What is being asked: Output exactly the lines between the line that contains "Which shape appears most frequently?" and the last line of the material, counting both.
===== Material to process =====
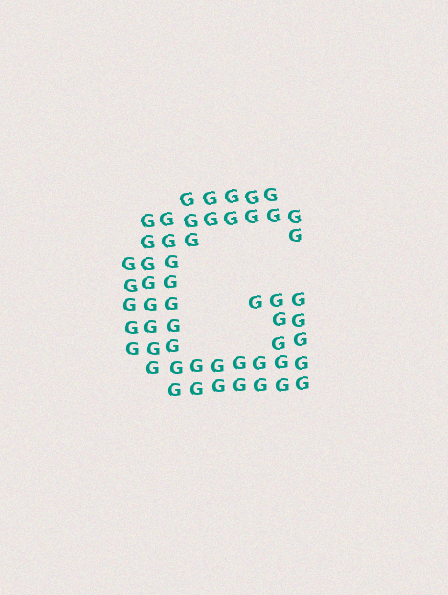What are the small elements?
The small elements are letter G's.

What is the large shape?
The large shape is the letter G.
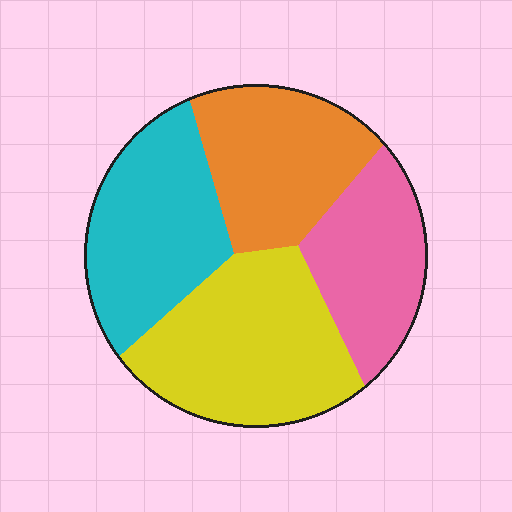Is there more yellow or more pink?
Yellow.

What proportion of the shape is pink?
Pink takes up about one fifth (1/5) of the shape.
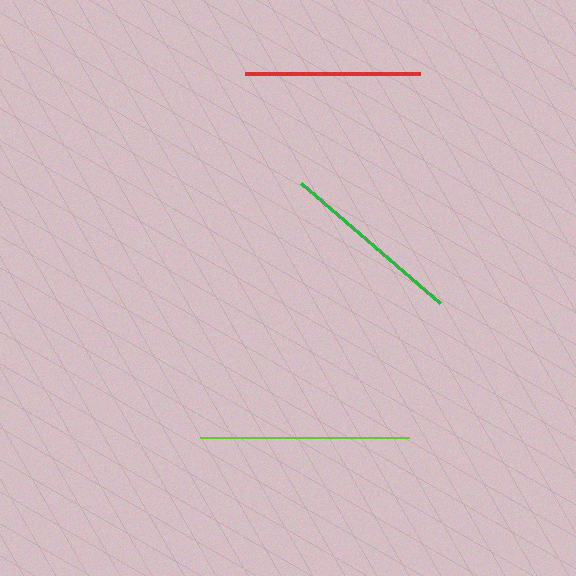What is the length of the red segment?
The red segment is approximately 175 pixels long.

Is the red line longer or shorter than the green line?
The green and red lines are approximately the same length (about 183 and 175 pixels).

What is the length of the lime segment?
The lime segment is approximately 209 pixels long.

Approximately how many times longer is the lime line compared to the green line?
The lime line is approximately 1.1 times the length of the green line.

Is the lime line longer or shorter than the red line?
The lime line is longer than the red line.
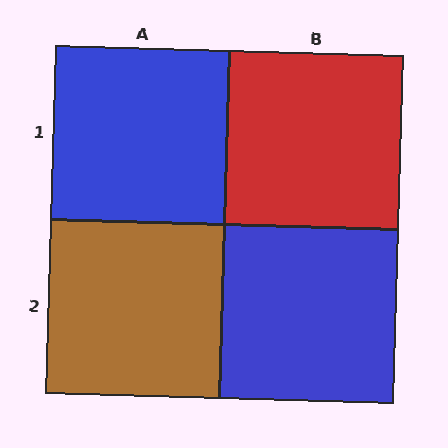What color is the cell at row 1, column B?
Red.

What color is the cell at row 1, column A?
Blue.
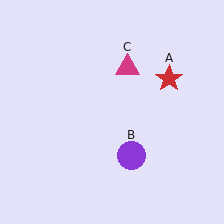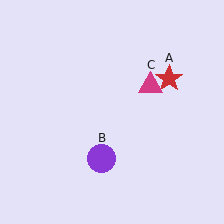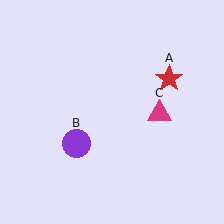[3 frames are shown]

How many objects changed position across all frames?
2 objects changed position: purple circle (object B), magenta triangle (object C).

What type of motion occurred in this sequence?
The purple circle (object B), magenta triangle (object C) rotated clockwise around the center of the scene.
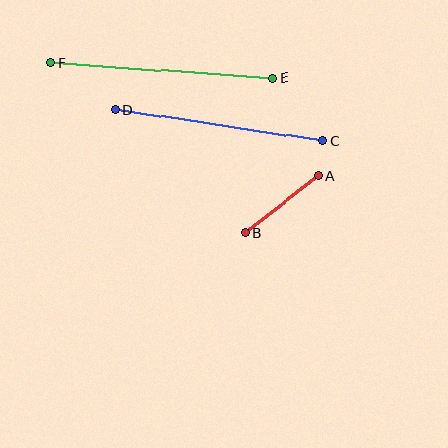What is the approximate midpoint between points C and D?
The midpoint is at approximately (219, 125) pixels.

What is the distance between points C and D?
The distance is approximately 210 pixels.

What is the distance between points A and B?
The distance is approximately 92 pixels.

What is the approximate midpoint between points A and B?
The midpoint is at approximately (281, 204) pixels.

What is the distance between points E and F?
The distance is approximately 222 pixels.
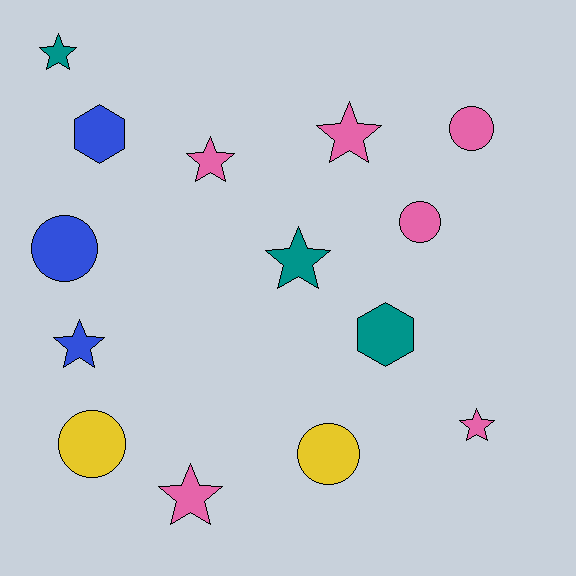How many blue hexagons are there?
There is 1 blue hexagon.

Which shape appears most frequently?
Star, with 7 objects.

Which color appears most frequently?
Pink, with 6 objects.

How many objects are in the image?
There are 14 objects.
=====
Written answer:
Which shape appears most frequently?
Star, with 7 objects.

Which color appears most frequently?
Pink, with 6 objects.

How many objects are in the image?
There are 14 objects.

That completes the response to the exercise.